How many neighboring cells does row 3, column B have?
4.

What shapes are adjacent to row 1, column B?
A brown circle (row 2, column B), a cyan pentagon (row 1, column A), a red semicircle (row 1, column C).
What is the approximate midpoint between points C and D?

==

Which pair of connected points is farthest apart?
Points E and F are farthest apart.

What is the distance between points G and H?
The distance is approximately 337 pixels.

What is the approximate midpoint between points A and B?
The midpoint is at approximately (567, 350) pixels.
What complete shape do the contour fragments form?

* * *

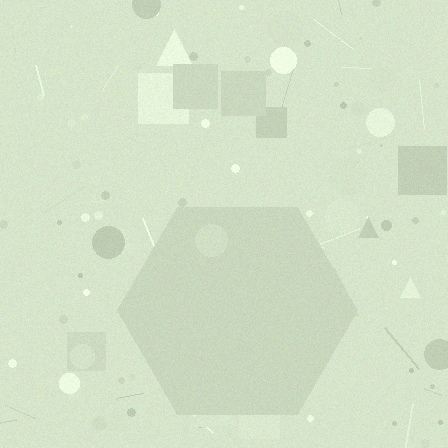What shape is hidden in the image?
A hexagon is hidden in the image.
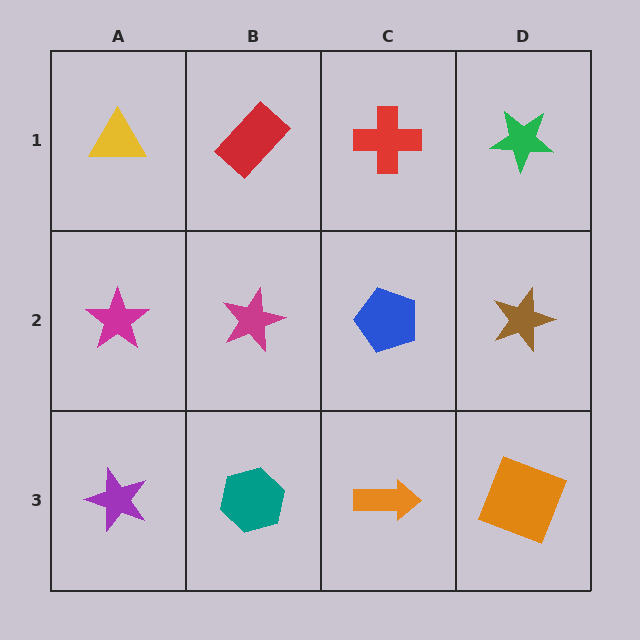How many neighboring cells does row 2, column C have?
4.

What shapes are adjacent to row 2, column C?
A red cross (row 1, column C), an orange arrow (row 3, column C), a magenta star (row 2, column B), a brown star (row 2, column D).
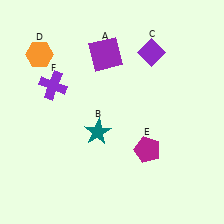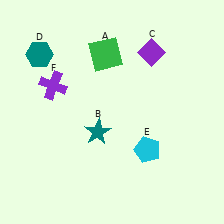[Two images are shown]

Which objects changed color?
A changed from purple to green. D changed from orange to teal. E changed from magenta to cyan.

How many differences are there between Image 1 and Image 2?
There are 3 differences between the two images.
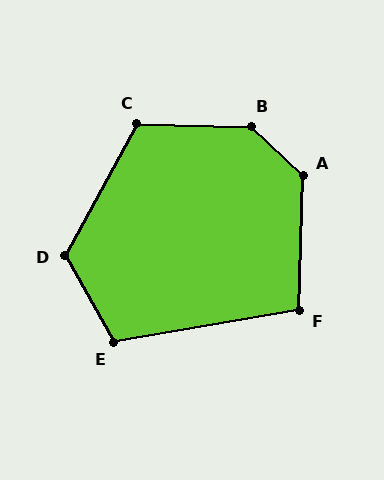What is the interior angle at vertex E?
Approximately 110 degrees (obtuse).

> [What the task asks] Everything from the line containing "How many neighboring cells does row 3, column" through the line containing "What is the approximate midpoint between points C" in the material above should be retyped exactly, both ends included, and nothing more.

> [Solution]
How many neighboring cells does row 3, column B have?
4.

What shapes are adjacent to row 1, column B?
A brown circle (row 2, column B), a cyan pentagon (row 1, column A), a red semicircle (row 1, column C).
What is the approximate midpoint between points C and D?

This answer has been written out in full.